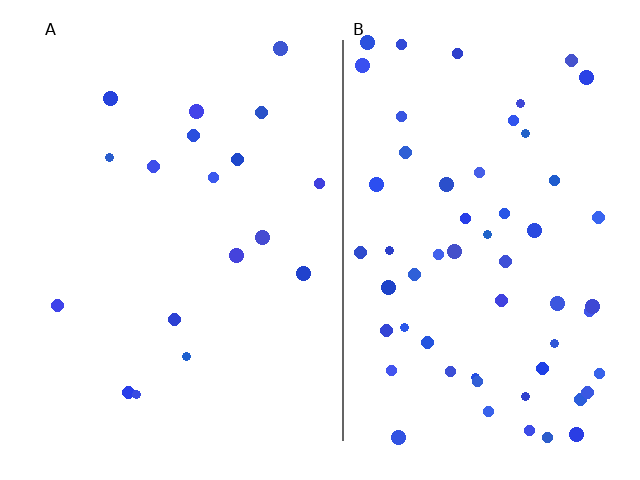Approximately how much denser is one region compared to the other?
Approximately 3.2× — region B over region A.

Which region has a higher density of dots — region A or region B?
B (the right).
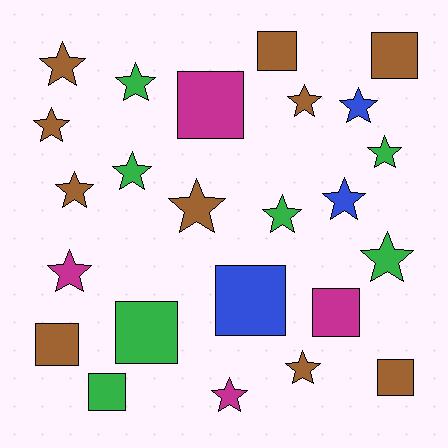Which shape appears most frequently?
Star, with 15 objects.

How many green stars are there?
There are 5 green stars.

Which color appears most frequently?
Brown, with 10 objects.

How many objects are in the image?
There are 24 objects.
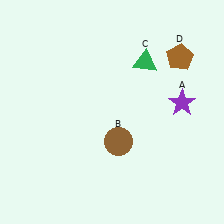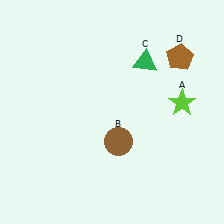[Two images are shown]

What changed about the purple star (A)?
In Image 1, A is purple. In Image 2, it changed to lime.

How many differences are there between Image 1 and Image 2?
There is 1 difference between the two images.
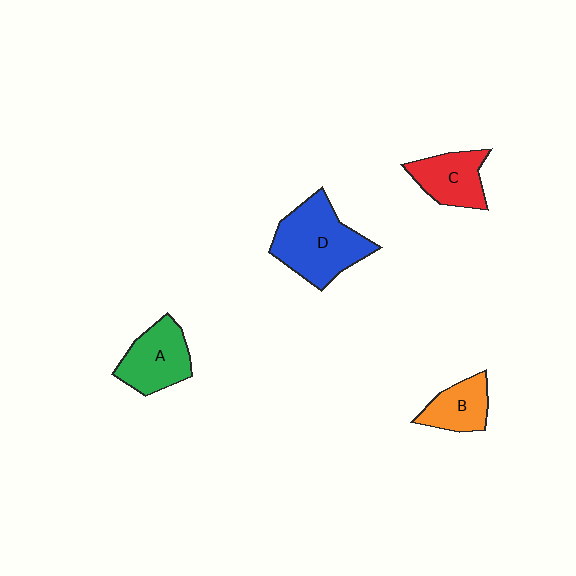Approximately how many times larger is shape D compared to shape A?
Approximately 1.5 times.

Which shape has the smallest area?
Shape B (orange).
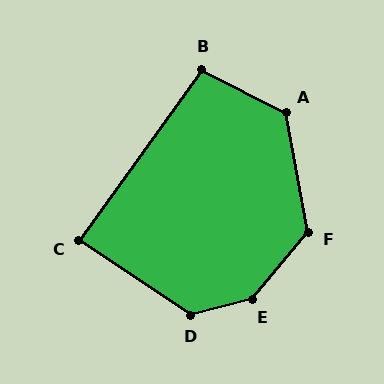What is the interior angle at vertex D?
Approximately 132 degrees (obtuse).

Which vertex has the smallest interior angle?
C, at approximately 88 degrees.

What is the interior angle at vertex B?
Approximately 98 degrees (obtuse).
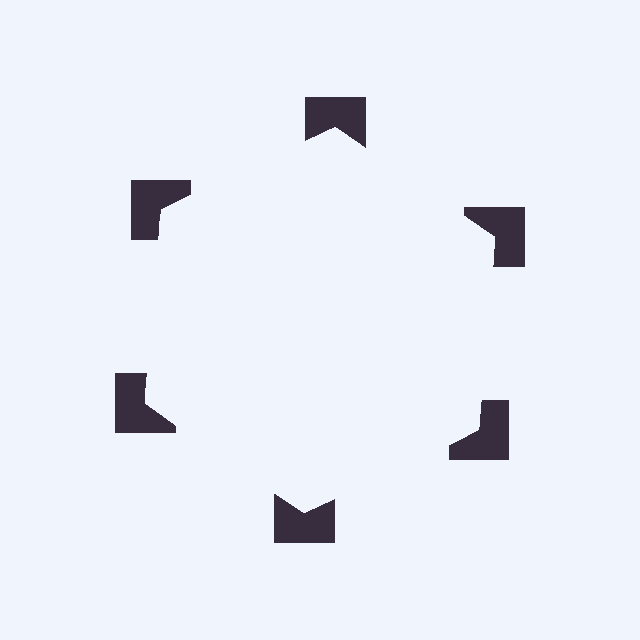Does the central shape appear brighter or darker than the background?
It typically appears slightly brighter than the background, even though no actual brightness change is drawn.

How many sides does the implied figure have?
6 sides.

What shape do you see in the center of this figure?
An illusory hexagon — its edges are inferred from the aligned wedge cuts in the notched squares, not physically drawn.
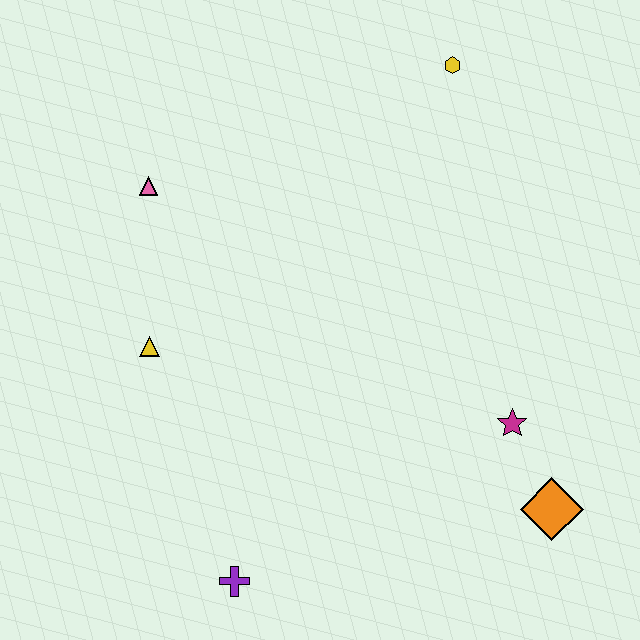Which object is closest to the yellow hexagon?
The pink triangle is closest to the yellow hexagon.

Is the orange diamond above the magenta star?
No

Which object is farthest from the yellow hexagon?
The purple cross is farthest from the yellow hexagon.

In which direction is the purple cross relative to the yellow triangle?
The purple cross is below the yellow triangle.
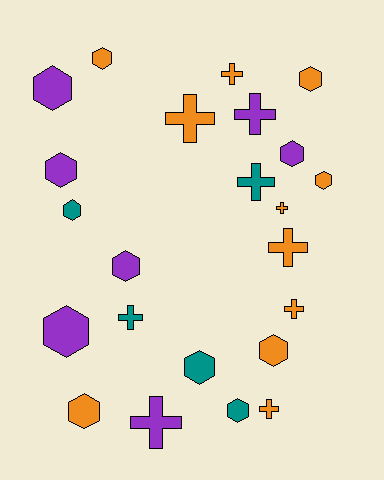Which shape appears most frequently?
Hexagon, with 13 objects.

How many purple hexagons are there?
There are 5 purple hexagons.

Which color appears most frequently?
Orange, with 11 objects.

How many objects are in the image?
There are 23 objects.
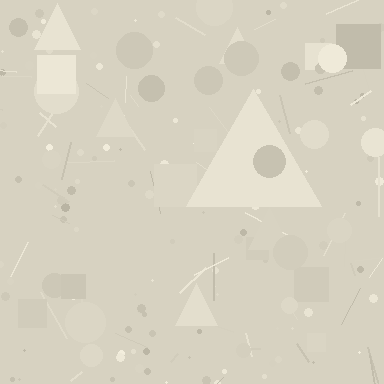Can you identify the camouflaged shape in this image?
The camouflaged shape is a triangle.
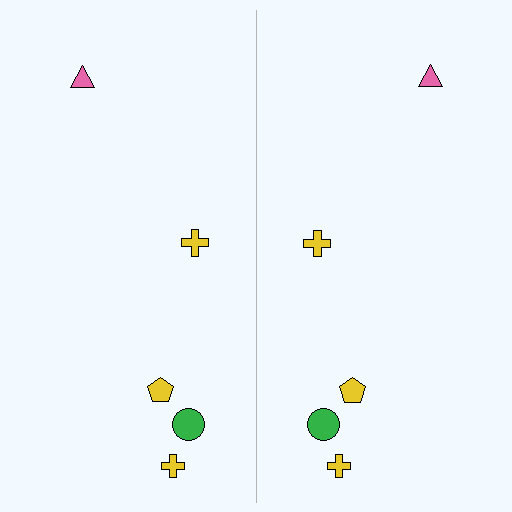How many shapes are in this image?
There are 10 shapes in this image.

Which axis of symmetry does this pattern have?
The pattern has a vertical axis of symmetry running through the center of the image.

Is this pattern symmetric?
Yes, this pattern has bilateral (reflection) symmetry.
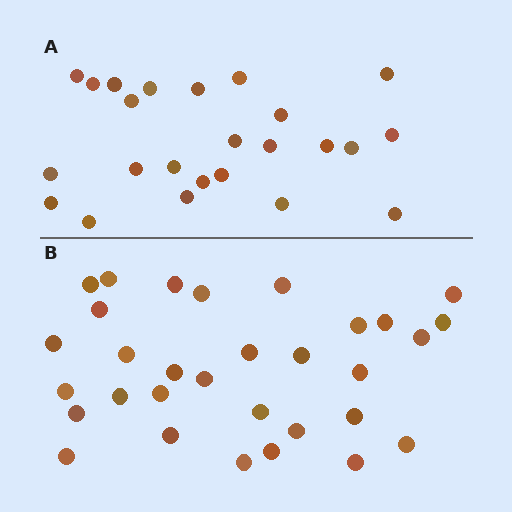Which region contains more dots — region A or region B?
Region B (the bottom region) has more dots.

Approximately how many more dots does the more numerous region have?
Region B has roughly 8 or so more dots than region A.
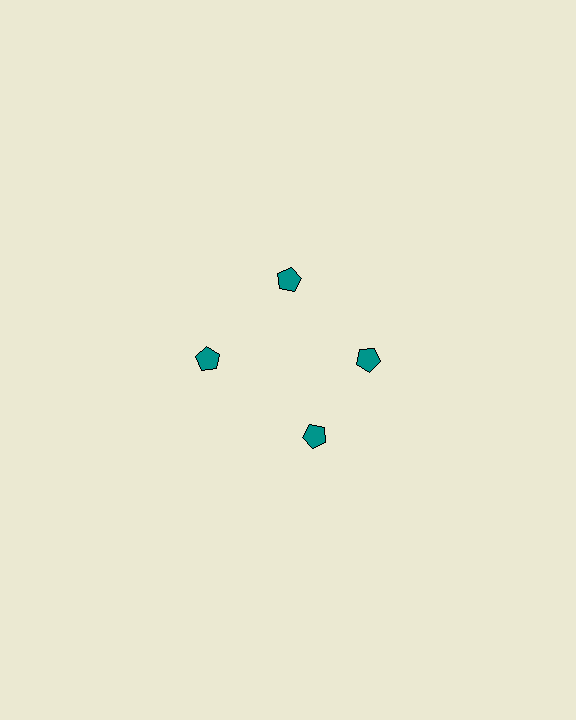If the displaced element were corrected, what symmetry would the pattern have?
It would have 4-fold rotational symmetry — the pattern would map onto itself every 90 degrees.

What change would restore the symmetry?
The symmetry would be restored by rotating it back into even spacing with its neighbors so that all 4 pentagons sit at equal angles and equal distance from the center.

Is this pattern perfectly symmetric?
No. The 4 teal pentagons are arranged in a ring, but one element near the 6 o'clock position is rotated out of alignment along the ring, breaking the 4-fold rotational symmetry.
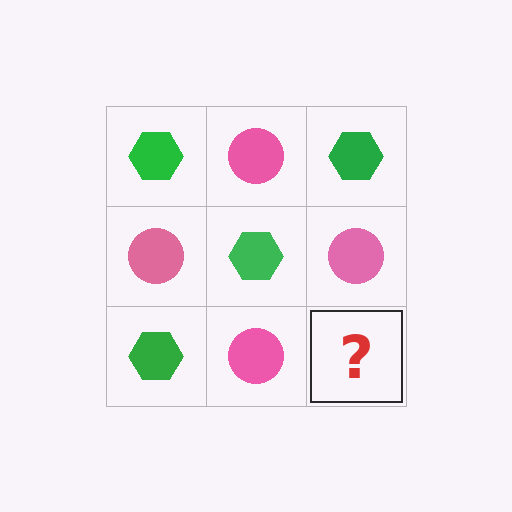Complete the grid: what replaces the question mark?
The question mark should be replaced with a green hexagon.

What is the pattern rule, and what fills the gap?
The rule is that it alternates green hexagon and pink circle in a checkerboard pattern. The gap should be filled with a green hexagon.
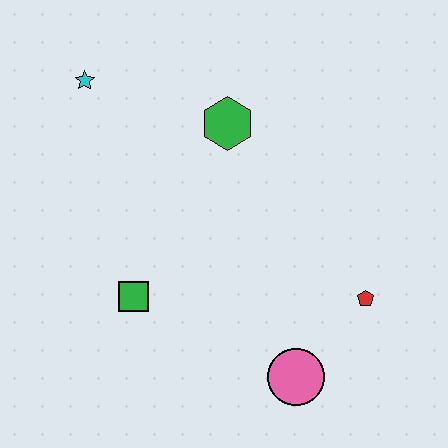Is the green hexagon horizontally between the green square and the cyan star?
No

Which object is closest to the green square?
The pink circle is closest to the green square.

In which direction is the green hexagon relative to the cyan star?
The green hexagon is to the right of the cyan star.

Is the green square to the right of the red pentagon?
No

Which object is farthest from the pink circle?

_Task objective_
Above are the records; reproduce them exactly and leave out the pictures.

_Completed exercise_
Approximately how much denser is one region compared to the other?
Approximately 3.2× — region B over region A.

Which region has a higher density of dots — region A or region B?
B (the right).
Which shape appears most frequently?
Star, with 15 objects.

How many green stars are there?
There are 5 green stars.

Which color appears most frequently?
Brown, with 10 objects.

How many objects are in the image?
There are 24 objects.
[Two images are shown]

What changed about the purple star (A)?
In Image 1, A is purple. In Image 2, it changed to lime.

How many differences are there between Image 1 and Image 2?
There is 1 difference between the two images.
Approximately how many times larger is shape D compared to shape A?
Approximately 1.5 times.

Which shape has the smallest area?
Shape B (orange).
What is the interior angle at vertex D?
Approximately 132 degrees (obtuse).

Which vertex has the smallest interior angle?
C, at approximately 88 degrees.

What is the interior angle at vertex B?
Approximately 98 degrees (obtuse).
Does the central shape appear brighter or darker than the background?
It typically appears slightly brighter than the background, even though no actual brightness change is drawn.

How many sides does the implied figure have?
6 sides.

What shape do you see in the center of this figure?
An illusory hexagon — its edges are inferred from the aligned wedge cuts in the notched squares, not physically drawn.
Which object is closest to the yellow hexagon?
The pink triangle is closest to the yellow hexagon.

Is the orange diamond above the magenta star?
No

Which object is farthest from the yellow hexagon?
The purple cross is farthest from the yellow hexagon.

In which direction is the purple cross relative to the yellow triangle?
The purple cross is below the yellow triangle.
Which shape appears most frequently?
Hexagon, with 13 objects.

How many purple hexagons are there?
There are 5 purple hexagons.

Which color appears most frequently?
Orange, with 11 objects.

How many objects are in the image?
There are 23 objects.
Can you identify the camouflaged shape in this image?
The camouflaged shape is a triangle.
How many shapes are in this image?
There are 10 shapes in this image.

Which axis of symmetry does this pattern have?
The pattern has a vertical axis of symmetry running through the center of the image.

Is this pattern symmetric?
Yes, this pattern has bilateral (reflection) symmetry.
Which region contains more dots — region A or region B?
Region B (the bottom region) has more dots.

Approximately how many more dots does the more numerous region have?
Region B has roughly 8 or so more dots than region A.
If the displaced element were corrected, what symmetry would the pattern have?
It would have 4-fold rotational symmetry — the pattern would map onto itself every 90 degrees.

What change would restore the symmetry?
The symmetry would be restored by rotating it back into even spacing with its neighbors so that all 4 pentagons sit at equal angles and equal distance from the center.

Is this pattern perfectly symmetric?
No. The 4 teal pentagons are arranged in a ring, but one element near the 6 o'clock position is rotated out of alignment along the ring, breaking the 4-fold rotational symmetry.
Complete the grid: what replaces the question mark?
The question mark should be replaced with a green hexagon.

What is the pattern rule, and what fills the gap?
The rule is that it alternates green hexagon and pink circle in a checkerboard pattern. The gap should be filled with a green hexagon.
Is the green hexagon horizontally between the green square and the cyan star?
No

Which object is closest to the green square?
The pink circle is closest to the green square.

In which direction is the green hexagon relative to the cyan star?
The green hexagon is to the right of the cyan star.

Is the green square to the right of the red pentagon?
No

Which object is farthest from the pink circle?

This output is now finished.